*Source material:*
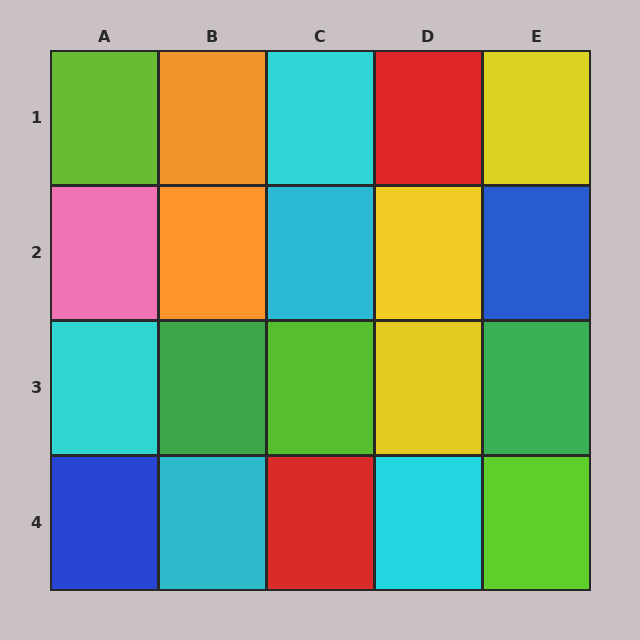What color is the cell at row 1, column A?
Lime.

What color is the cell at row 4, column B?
Cyan.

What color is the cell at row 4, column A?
Blue.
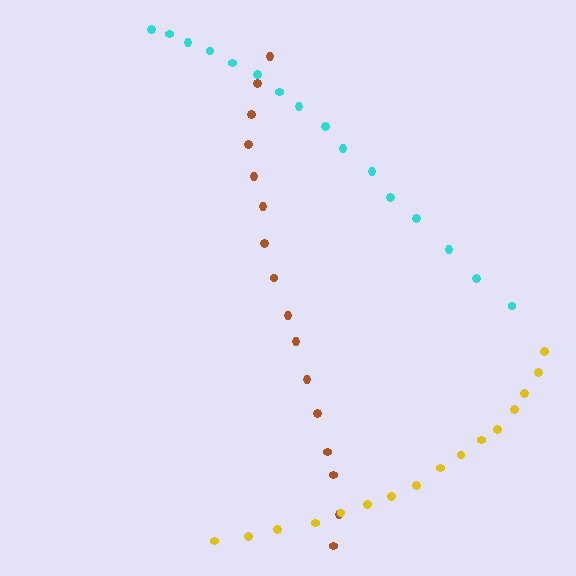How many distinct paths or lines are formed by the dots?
There are 3 distinct paths.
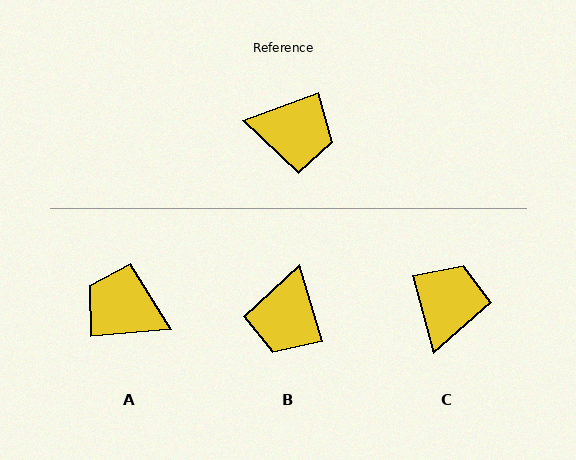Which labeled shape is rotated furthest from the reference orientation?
A, about 165 degrees away.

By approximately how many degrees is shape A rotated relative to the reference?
Approximately 165 degrees counter-clockwise.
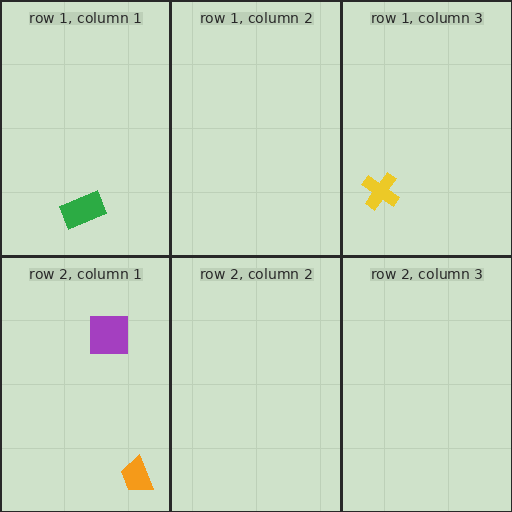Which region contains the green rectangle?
The row 1, column 1 region.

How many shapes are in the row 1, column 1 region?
1.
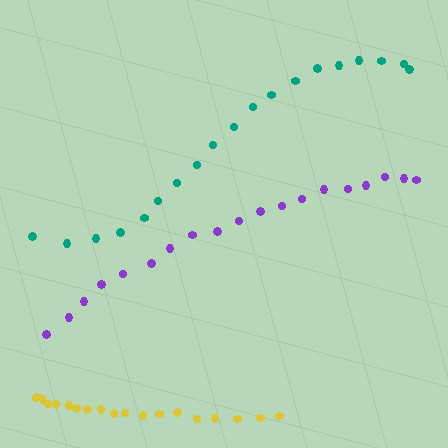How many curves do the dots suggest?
There are 3 distinct paths.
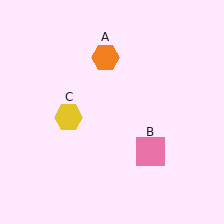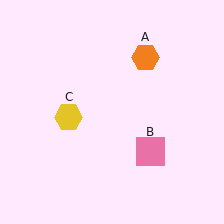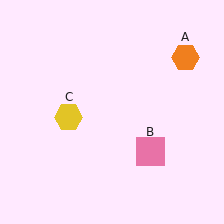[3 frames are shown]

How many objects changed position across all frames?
1 object changed position: orange hexagon (object A).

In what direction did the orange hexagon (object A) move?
The orange hexagon (object A) moved right.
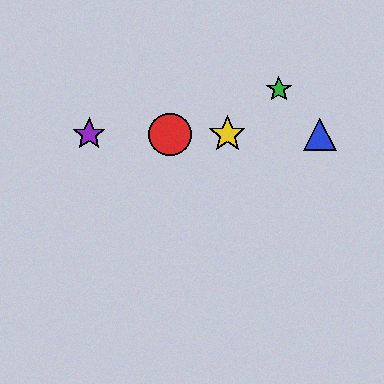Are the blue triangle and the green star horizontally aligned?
No, the blue triangle is at y≈134 and the green star is at y≈89.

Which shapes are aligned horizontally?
The red circle, the blue triangle, the yellow star, the purple star are aligned horizontally.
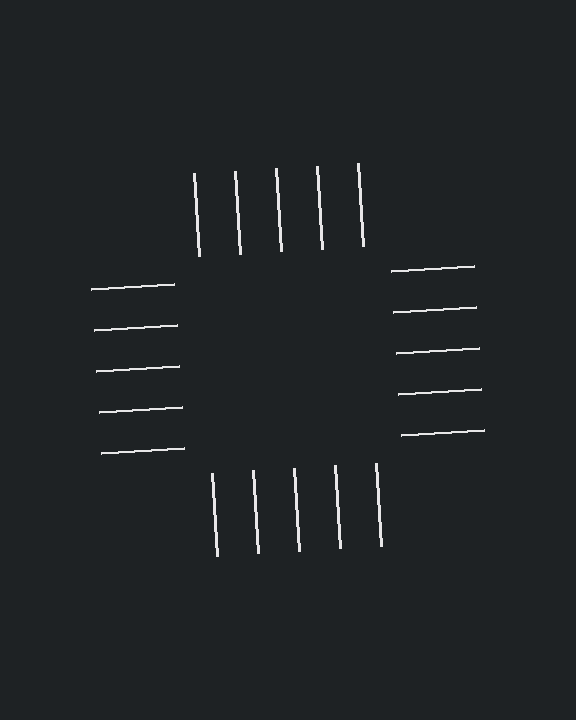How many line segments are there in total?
20 — 5 along each of the 4 edges.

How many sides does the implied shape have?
4 sides — the line-ends trace a square.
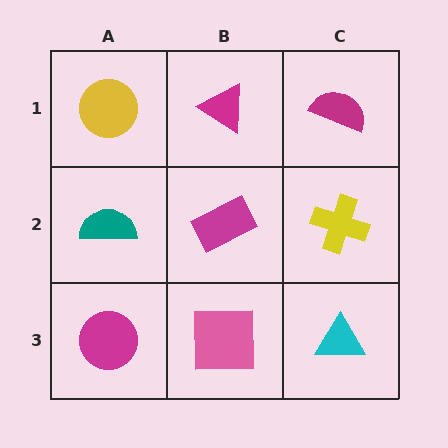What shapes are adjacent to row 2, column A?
A yellow circle (row 1, column A), a magenta circle (row 3, column A), a magenta rectangle (row 2, column B).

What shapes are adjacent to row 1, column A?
A teal semicircle (row 2, column A), a magenta triangle (row 1, column B).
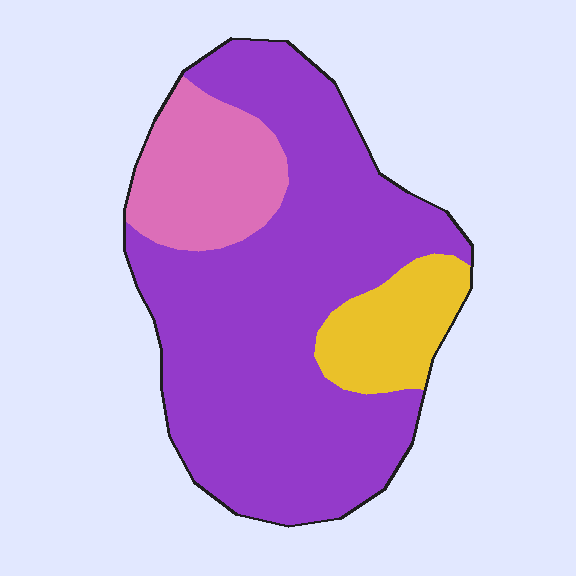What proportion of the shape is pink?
Pink covers about 15% of the shape.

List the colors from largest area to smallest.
From largest to smallest: purple, pink, yellow.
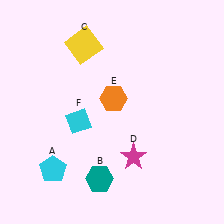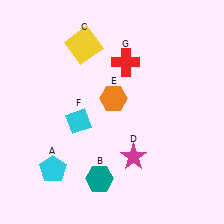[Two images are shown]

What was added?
A red cross (G) was added in Image 2.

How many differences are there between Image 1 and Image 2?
There is 1 difference between the two images.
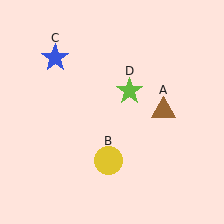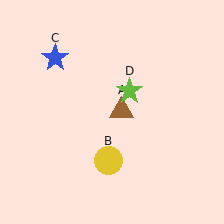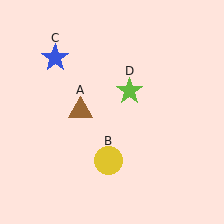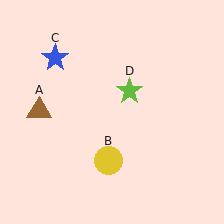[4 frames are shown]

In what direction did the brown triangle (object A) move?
The brown triangle (object A) moved left.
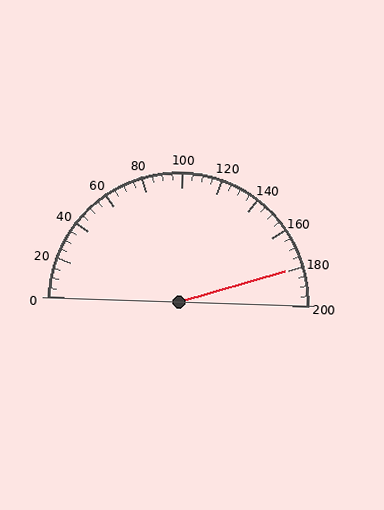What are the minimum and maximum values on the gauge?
The gauge ranges from 0 to 200.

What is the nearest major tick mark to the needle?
The nearest major tick mark is 180.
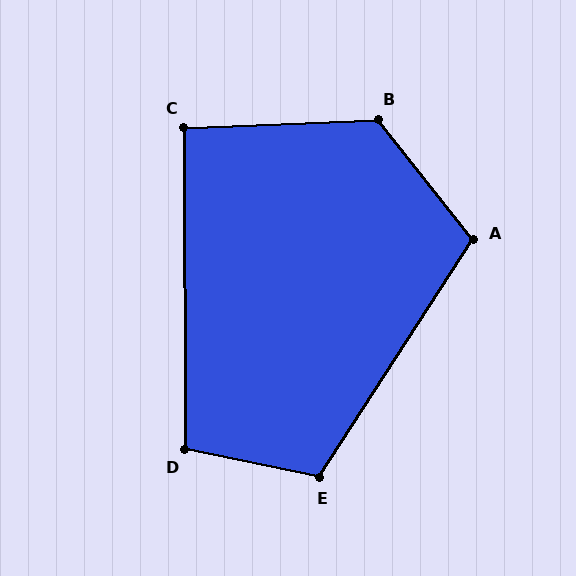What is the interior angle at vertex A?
Approximately 109 degrees (obtuse).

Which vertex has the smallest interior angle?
C, at approximately 92 degrees.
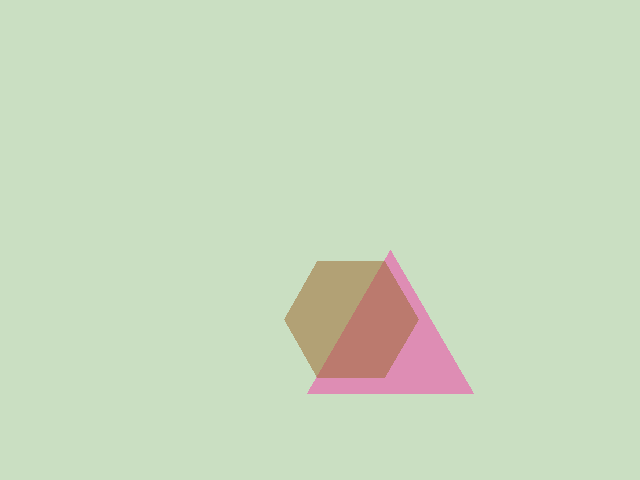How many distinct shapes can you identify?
There are 2 distinct shapes: a pink triangle, a brown hexagon.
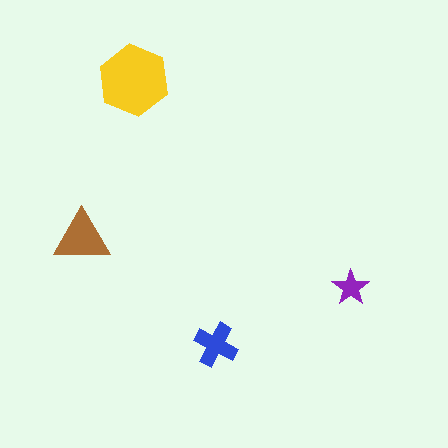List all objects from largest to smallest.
The yellow hexagon, the brown triangle, the blue cross, the purple star.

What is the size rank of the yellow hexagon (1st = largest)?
1st.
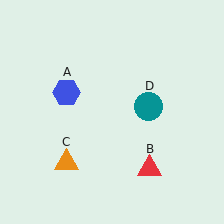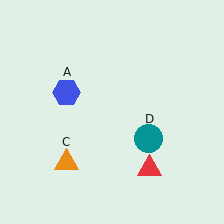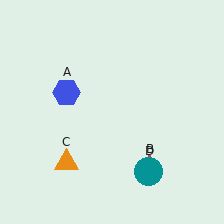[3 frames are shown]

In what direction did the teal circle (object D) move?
The teal circle (object D) moved down.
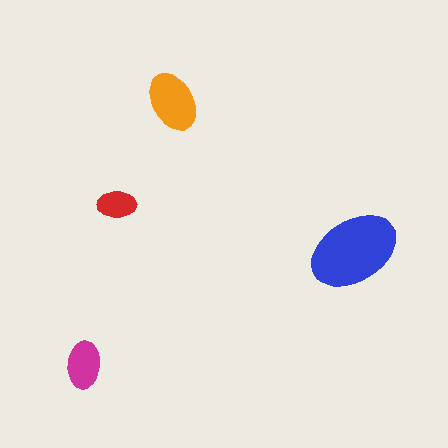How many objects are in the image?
There are 4 objects in the image.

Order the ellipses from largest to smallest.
the blue one, the orange one, the magenta one, the red one.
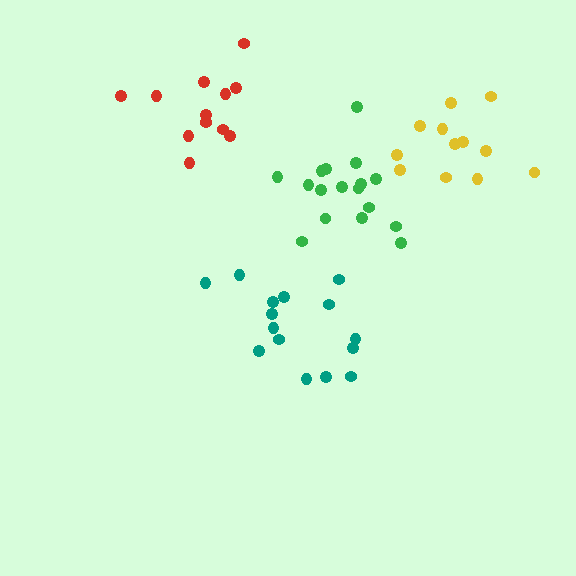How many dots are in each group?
Group 1: 15 dots, Group 2: 17 dots, Group 3: 12 dots, Group 4: 12 dots (56 total).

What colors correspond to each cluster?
The clusters are colored: teal, green, red, yellow.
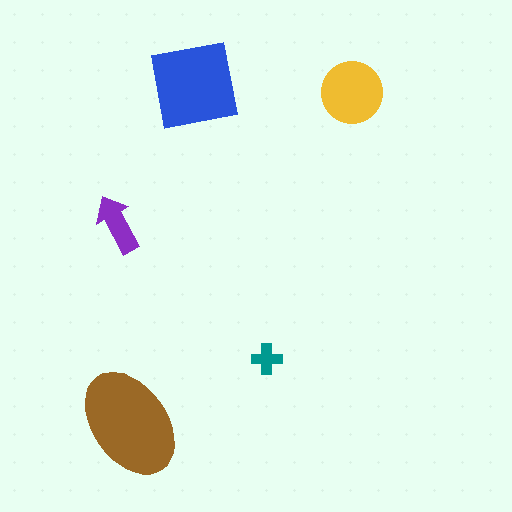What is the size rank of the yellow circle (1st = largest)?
3rd.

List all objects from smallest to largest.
The teal cross, the purple arrow, the yellow circle, the blue square, the brown ellipse.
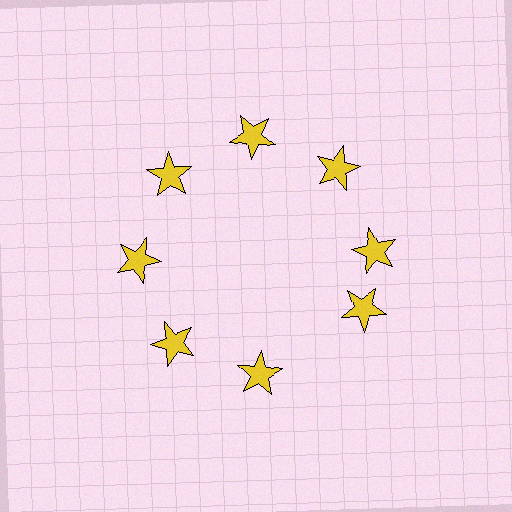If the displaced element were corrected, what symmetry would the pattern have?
It would have 8-fold rotational symmetry — the pattern would map onto itself every 45 degrees.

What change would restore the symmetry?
The symmetry would be restored by rotating it back into even spacing with its neighbors so that all 8 stars sit at equal angles and equal distance from the center.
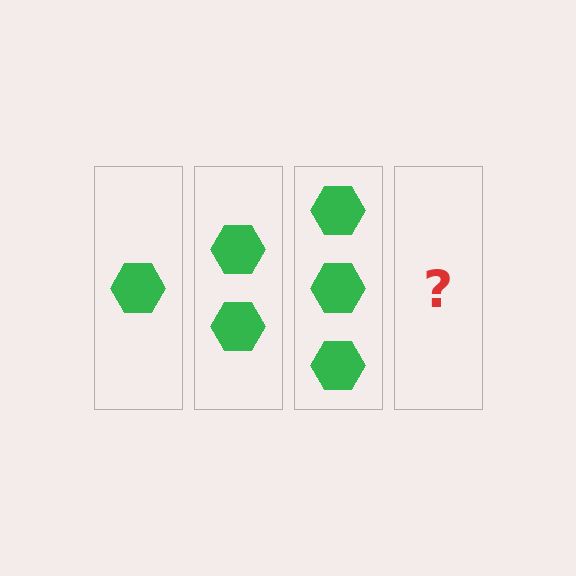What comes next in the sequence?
The next element should be 4 hexagons.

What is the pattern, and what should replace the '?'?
The pattern is that each step adds one more hexagon. The '?' should be 4 hexagons.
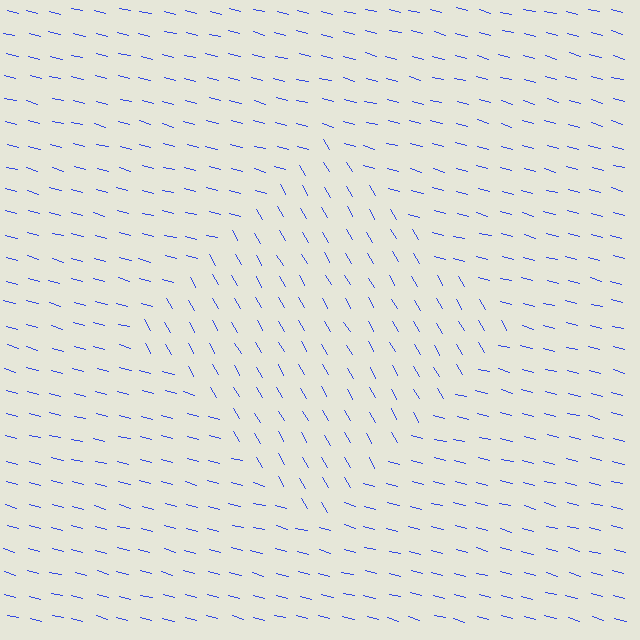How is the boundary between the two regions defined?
The boundary is defined purely by a change in line orientation (approximately 45 degrees difference). All lines are the same color and thickness.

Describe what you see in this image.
The image is filled with small blue line segments. A diamond region in the image has lines oriented differently from the surrounding lines, creating a visible texture boundary.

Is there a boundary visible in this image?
Yes, there is a texture boundary formed by a change in line orientation.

*What is required:* Make an exact copy of every entry above, minus the images.

*Answer to this problem:*
What color is the cell at row 1, column A?
Lime.

What color is the cell at row 4, column B?
Cyan.

What color is the cell at row 4, column A?
Blue.
How many distinct paths or lines are formed by the dots?
There are 3 distinct paths.
Which labeled shape is rotated furthest from the reference orientation?
A, about 165 degrees away.

By approximately how many degrees is shape A rotated relative to the reference?
Approximately 165 degrees counter-clockwise.
Which region contains the green rectangle?
The row 1, column 1 region.

How many shapes are in the row 1, column 1 region?
1.
How many curves do the dots suggest?
There are 3 distinct paths.
[3 frames are shown]

How many objects changed position across all frames?
1 object changed position: orange hexagon (object A).

In what direction did the orange hexagon (object A) move?
The orange hexagon (object A) moved right.
Are the blue triangle and the green star horizontally aligned?
No, the blue triangle is at y≈134 and the green star is at y≈89.

Which shapes are aligned horizontally?
The red circle, the blue triangle, the yellow star, the purple star are aligned horizontally.
How many line segments are there in total?
20 — 5 along each of the 4 edges.

How many sides does the implied shape have?
4 sides — the line-ends trace a square.
What shapes are adjacent to row 2, column A?
A yellow circle (row 1, column A), a magenta circle (row 3, column A), a magenta rectangle (row 2, column B).

What shapes are adjacent to row 1, column A?
A teal semicircle (row 2, column A), a magenta triangle (row 1, column B).
What proportion of the shape is pink?
Pink covers about 15% of the shape.

List the colors from largest area to smallest.
From largest to smallest: purple, pink, yellow.
[Two images are shown]

What was added?
A red cross (G) was added in Image 2.

How many differences are there between Image 1 and Image 2?
There is 1 difference between the two images.
[4 frames are shown]

In what direction did the brown triangle (object A) move?
The brown triangle (object A) moved left.
What are the minimum and maximum values on the gauge?
The gauge ranges from 0 to 200.

What is the nearest major tick mark to the needle?
The nearest major tick mark is 180.
What is the interior angle at vertex A?
Approximately 109 degrees (obtuse).

Which vertex has the smallest interior angle?
C, at approximately 92 degrees.
How many distinct shapes can you identify?
There are 2 distinct shapes: a pink triangle, a brown hexagon.
List all objects from largest to smallest.
The yellow hexagon, the brown triangle, the blue cross, the purple star.

What is the size rank of the yellow hexagon (1st = largest)?
1st.
[3 frames are shown]

In what direction did the teal circle (object D) move?
The teal circle (object D) moved down.
How many objects are in the image?
There are 4 objects in the image.

Order the ellipses from largest to smallest.
the blue one, the orange one, the magenta one, the red one.
How many dots are in each group?
Group 1: 15 dots, Group 2: 17 dots, Group 3: 12 dots, Group 4: 12 dots (56 total).

What colors correspond to each cluster?
The clusters are colored: teal, green, red, yellow.
What is the size rank of the yellow circle (1st = largest)?
3rd.

List all objects from smallest to largest.
The teal cross, the purple arrow, the yellow circle, the blue square, the brown ellipse.
If the displaced element were corrected, what symmetry would the pattern have?
It would have 8-fold rotational symmetry — the pattern would map onto itself every 45 degrees.

What change would restore the symmetry?
The symmetry would be restored by rotating it back into even spacing with its neighbors so that all 8 stars sit at equal angles and equal distance from the center.
What comes next in the sequence?
The next element should be 4 hexagons.

What is the pattern, and what should replace the '?'?
The pattern is that each step adds one more hexagon. The '?' should be 4 hexagons.
How is the boundary between the two regions defined?
The boundary is defined purely by a change in line orientation (approximately 45 degrees difference). All lines are the same color and thickness.

Describe what you see in this image.
The image is filled with small blue line segments. A diamond region in the image has lines oriented differently from the surrounding lines, creating a visible texture boundary.

Is there a boundary visible in this image?
Yes, there is a texture boundary formed by a change in line orientation.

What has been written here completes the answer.